### Materials provided
==========

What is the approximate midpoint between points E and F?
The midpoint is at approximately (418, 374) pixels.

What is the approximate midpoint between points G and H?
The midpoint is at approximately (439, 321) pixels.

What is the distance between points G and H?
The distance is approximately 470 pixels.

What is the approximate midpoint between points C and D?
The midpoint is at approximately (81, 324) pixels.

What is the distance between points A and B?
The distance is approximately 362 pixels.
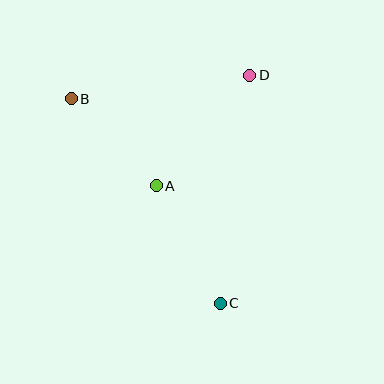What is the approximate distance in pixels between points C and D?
The distance between C and D is approximately 230 pixels.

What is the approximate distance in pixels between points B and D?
The distance between B and D is approximately 180 pixels.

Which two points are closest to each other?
Points A and B are closest to each other.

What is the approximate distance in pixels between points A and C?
The distance between A and C is approximately 134 pixels.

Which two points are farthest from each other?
Points B and C are farthest from each other.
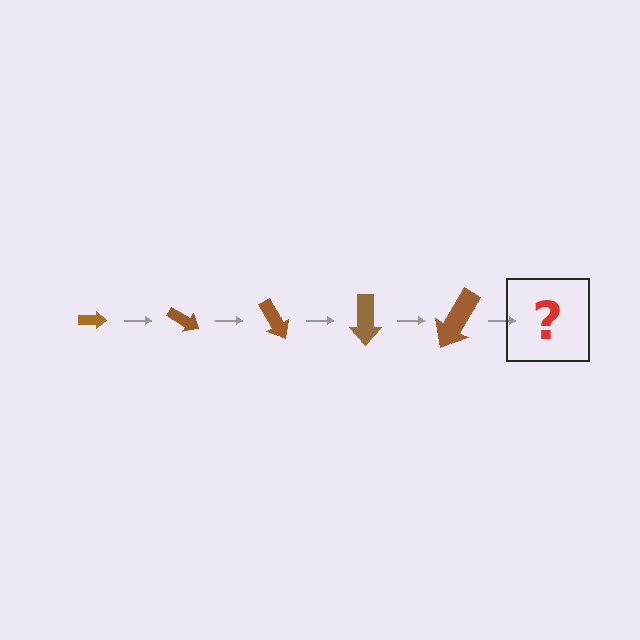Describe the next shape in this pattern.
It should be an arrow, larger than the previous one and rotated 150 degrees clockwise from the start.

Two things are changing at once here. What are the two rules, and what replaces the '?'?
The two rules are that the arrow grows larger each step and it rotates 30 degrees clockwise each step. The '?' should be an arrow, larger than the previous one and rotated 150 degrees clockwise from the start.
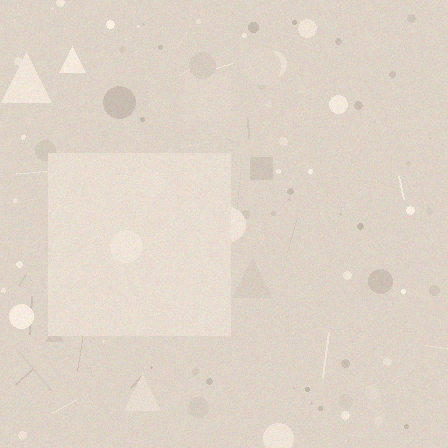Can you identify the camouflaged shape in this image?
The camouflaged shape is a square.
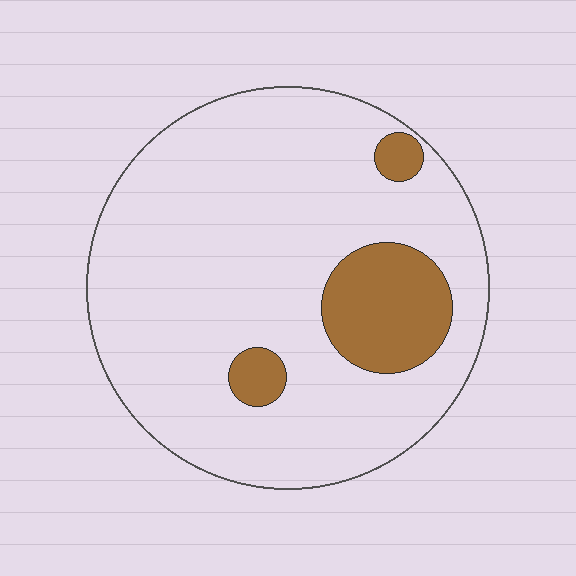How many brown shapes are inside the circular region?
3.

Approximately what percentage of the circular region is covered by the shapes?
Approximately 15%.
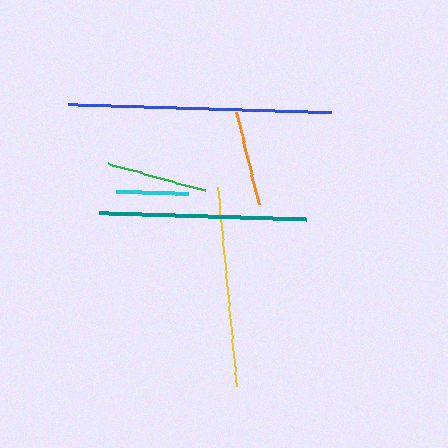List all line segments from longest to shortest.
From longest to shortest: blue, teal and yellow (about equal), green and orange (about equal), cyan.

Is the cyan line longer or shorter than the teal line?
The teal line is longer than the cyan line.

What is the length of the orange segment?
The orange segment is approximately 95 pixels long.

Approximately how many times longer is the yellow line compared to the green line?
The yellow line is approximately 2.0 times the length of the green line.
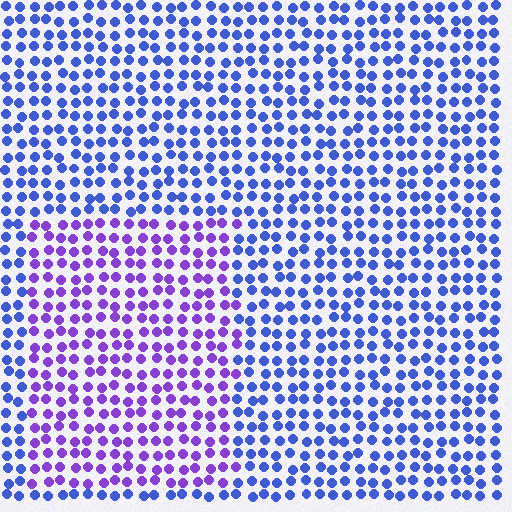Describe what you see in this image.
The image is filled with small blue elements in a uniform arrangement. A rectangle-shaped region is visible where the elements are tinted to a slightly different hue, forming a subtle color boundary.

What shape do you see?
I see a rectangle.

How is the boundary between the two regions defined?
The boundary is defined purely by a slight shift in hue (about 41 degrees). Spacing, size, and orientation are identical on both sides.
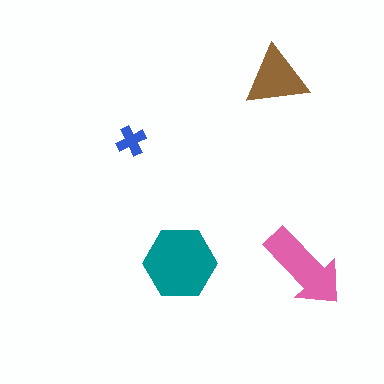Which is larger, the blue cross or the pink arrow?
The pink arrow.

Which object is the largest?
The teal hexagon.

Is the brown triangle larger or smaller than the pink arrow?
Smaller.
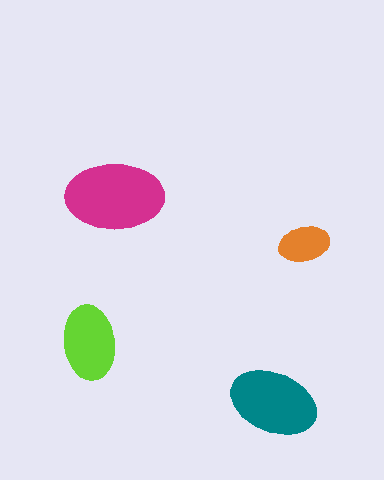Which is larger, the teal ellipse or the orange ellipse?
The teal one.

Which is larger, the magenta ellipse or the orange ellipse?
The magenta one.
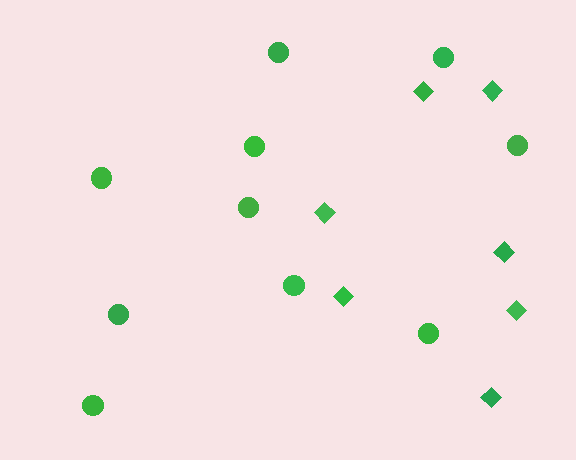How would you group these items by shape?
There are 2 groups: one group of diamonds (7) and one group of circles (10).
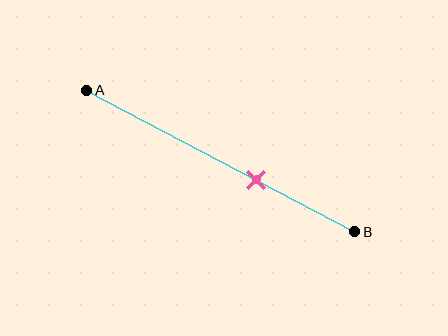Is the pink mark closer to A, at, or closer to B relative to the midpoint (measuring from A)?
The pink mark is closer to point B than the midpoint of segment AB.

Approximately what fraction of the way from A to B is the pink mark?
The pink mark is approximately 65% of the way from A to B.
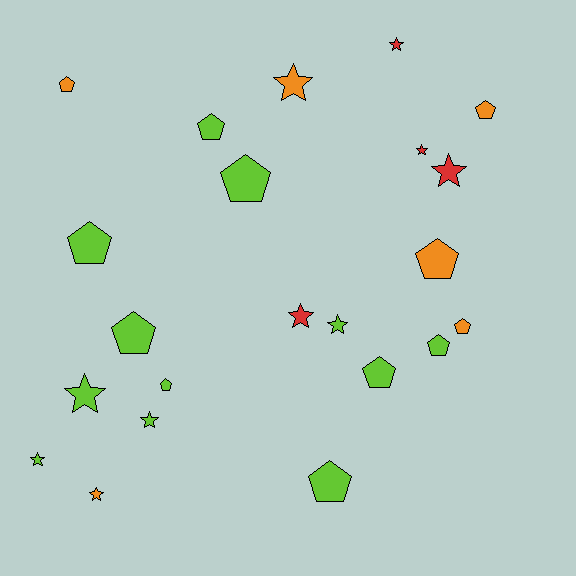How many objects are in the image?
There are 22 objects.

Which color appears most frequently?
Lime, with 12 objects.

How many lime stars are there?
There are 4 lime stars.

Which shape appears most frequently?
Pentagon, with 12 objects.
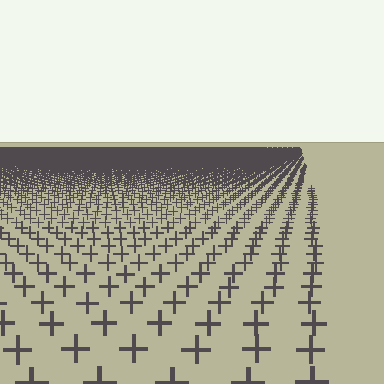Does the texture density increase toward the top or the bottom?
Density increases toward the top.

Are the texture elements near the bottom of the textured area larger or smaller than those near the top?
Larger. Near the bottom, elements are closer to the viewer and appear at a bigger on-screen size.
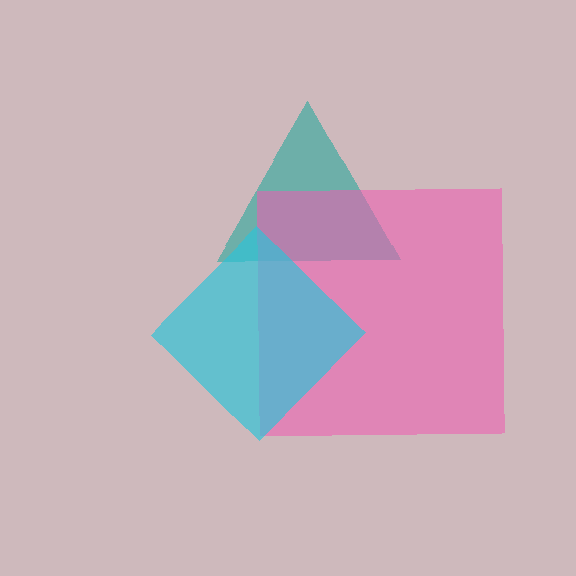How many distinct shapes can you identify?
There are 3 distinct shapes: a teal triangle, a pink square, a cyan diamond.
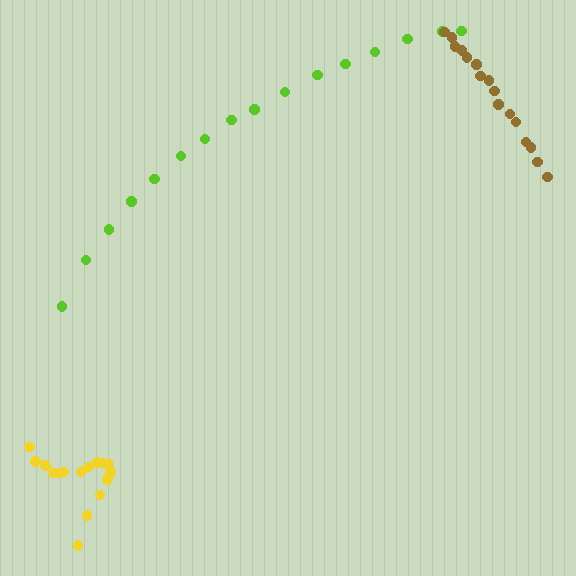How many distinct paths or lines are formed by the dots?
There are 3 distinct paths.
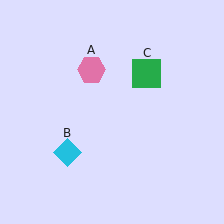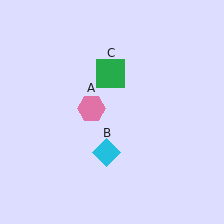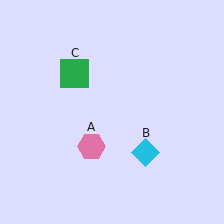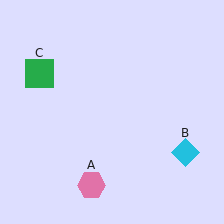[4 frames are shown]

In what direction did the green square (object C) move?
The green square (object C) moved left.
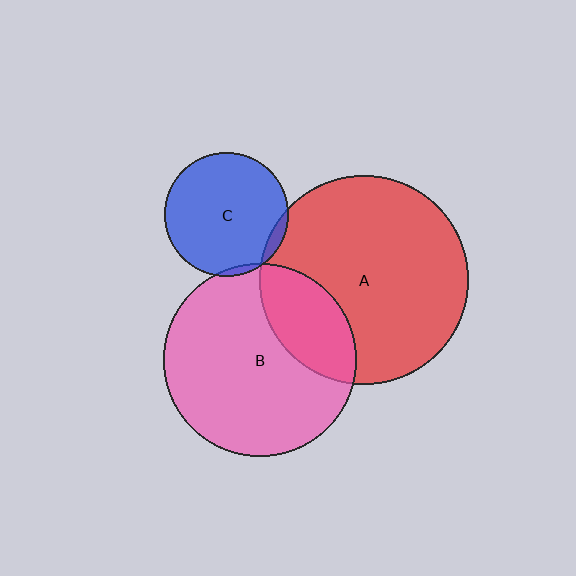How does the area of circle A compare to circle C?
Approximately 2.8 times.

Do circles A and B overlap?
Yes.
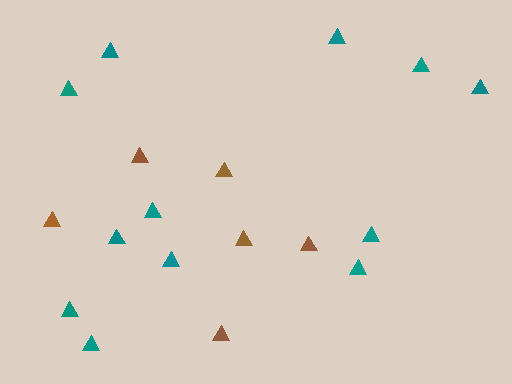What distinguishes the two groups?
There are 2 groups: one group of teal triangles (12) and one group of brown triangles (6).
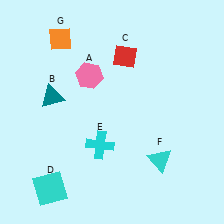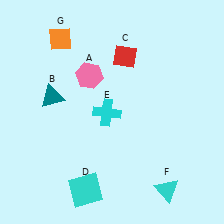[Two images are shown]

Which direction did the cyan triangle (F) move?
The cyan triangle (F) moved down.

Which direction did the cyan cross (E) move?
The cyan cross (E) moved up.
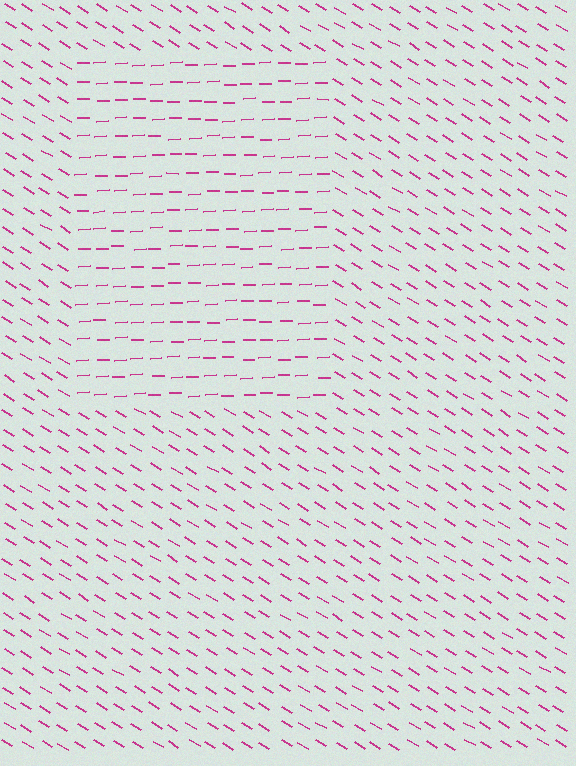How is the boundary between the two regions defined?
The boundary is defined purely by a change in line orientation (approximately 34 degrees difference). All lines are the same color and thickness.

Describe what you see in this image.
The image is filled with small magenta line segments. A rectangle region in the image has lines oriented differently from the surrounding lines, creating a visible texture boundary.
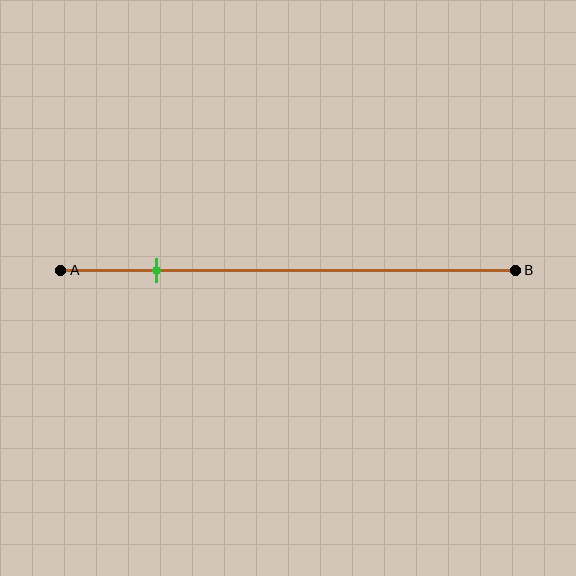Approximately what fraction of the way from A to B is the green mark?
The green mark is approximately 20% of the way from A to B.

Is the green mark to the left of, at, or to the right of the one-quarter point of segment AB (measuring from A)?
The green mark is to the left of the one-quarter point of segment AB.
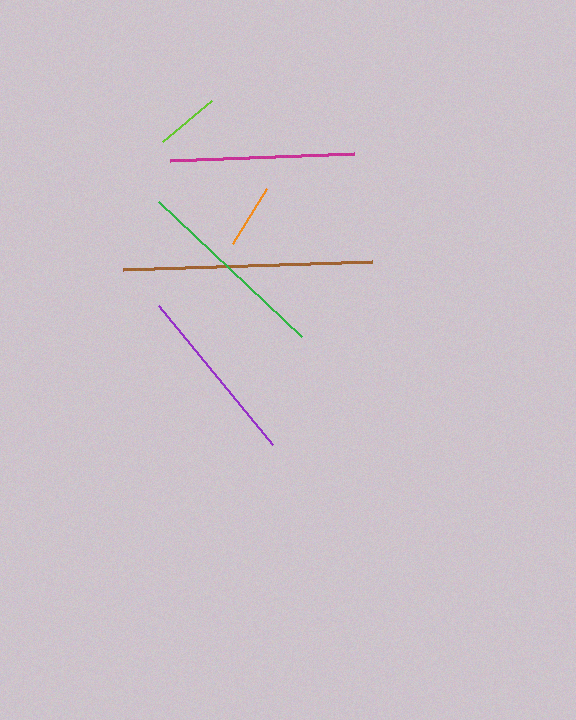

==========

### Task brief
Copy each line in full and exactly, omitting any picture.

### Solution below
What is the approximate midpoint between points E and F?
The midpoint is at approximately (418, 374) pixels.

What is the approximate midpoint between points G and H?
The midpoint is at approximately (439, 321) pixels.

What is the distance between points G and H?
The distance is approximately 470 pixels.

What is the approximate midpoint between points C and D?
The midpoint is at approximately (81, 324) pixels.

What is the distance between points A and B?
The distance is approximately 362 pixels.
What is the approximate distance in pixels between points C and D?
The distance between C and D is approximately 230 pixels.

What is the approximate distance in pixels between points B and D?
The distance between B and D is approximately 180 pixels.

Which two points are closest to each other?
Points A and B are closest to each other.

What is the approximate distance in pixels between points A and C?
The distance between A and C is approximately 134 pixels.

Which two points are farthest from each other?
Points B and C are farthest from each other.
Describe the next shape in this pattern.
It should be an arrow, larger than the previous one and rotated 150 degrees clockwise from the start.

Two things are changing at once here. What are the two rules, and what replaces the '?'?
The two rules are that the arrow grows larger each step and it rotates 30 degrees clockwise each step. The '?' should be an arrow, larger than the previous one and rotated 150 degrees clockwise from the start.
Can you identify the camouflaged shape in this image?
The camouflaged shape is a square.
How many brown shapes are inside the circular region?
3.

Approximately what percentage of the circular region is covered by the shapes?
Approximately 15%.
List all line segments from longest to shortest.
From longest to shortest: blue, teal and yellow (about equal), green and orange (about equal), cyan.

Is the cyan line longer or shorter than the teal line?
The teal line is longer than the cyan line.

What is the length of the orange segment?
The orange segment is approximately 95 pixels long.

Approximately how many times longer is the yellow line compared to the green line?
The yellow line is approximately 2.0 times the length of the green line.
Describe what you see in this image.
The image is filled with small blue elements in a uniform arrangement. A rectangle-shaped region is visible where the elements are tinted to a slightly different hue, forming a subtle color boundary.

What shape do you see?
I see a rectangle.

How is the boundary between the two regions defined?
The boundary is defined purely by a slight shift in hue (about 41 degrees). Spacing, size, and orientation are identical on both sides.
Which is larger, the blue cross or the pink arrow?
The pink arrow.

Which object is the largest?
The teal hexagon.

Is the brown triangle larger or smaller than the pink arrow?
Smaller.
Which is larger, the teal ellipse or the orange ellipse?
The teal one.

Which is larger, the magenta ellipse or the orange ellipse?
The magenta one.
How would you group these items by shape?
There are 2 groups: one group of diamonds (7) and one group of circles (10).
Is the pink mark closer to A, at, or closer to B relative to the midpoint (measuring from A)?
The pink mark is closer to point B than the midpoint of segment AB.

Approximately what fraction of the way from A to B is the pink mark?
The pink mark is approximately 65% of the way from A to B.
How many objects are in the image?
There are 22 objects.

Which color appears most frequently?
Lime, with 12 objects.

How many lime stars are there?
There are 4 lime stars.

Which shape appears most frequently?
Pentagon, with 12 objects.
Does the texture density increase toward the top or the bottom?
Density increases toward the top.

Are the texture elements near the bottom of the textured area larger or smaller than those near the top?
Larger. Near the bottom, elements are closer to the viewer and appear at a bigger on-screen size.
How many distinct shapes can you identify?
There are 3 distinct shapes: a teal triangle, a pink square, a cyan diamond.
How many distinct paths or lines are formed by the dots?
There are 3 distinct paths.
[4 frames are shown]

In what direction did the green square (object C) move?
The green square (object C) moved left.
How does the area of circle A compare to circle C?
Approximately 2.8 times.

Do circles A and B overlap?
Yes.
What distinguishes the two groups?
There are 2 groups: one group of teal triangles (12) and one group of brown triangles (6).
[Two images are shown]

Which direction did the cyan triangle (F) move?
The cyan triangle (F) moved down.

Which direction did the cyan cross (E) move?
The cyan cross (E) moved up.
How is the boundary between the two regions defined?
The boundary is defined purely by a change in line orientation (approximately 34 degrees difference). All lines are the same color and thickness.

Describe what you see in this image.
The image is filled with small magenta line segments. A rectangle region in the image has lines oriented differently from the surrounding lines, creating a visible texture boundary.
Approximately what fraction of the way from A to B is the green mark?
The green mark is approximately 20% of the way from A to B.

Is the green mark to the left of, at, or to the right of the one-quarter point of segment AB (measuring from A)?
The green mark is to the left of the one-quarter point of segment AB.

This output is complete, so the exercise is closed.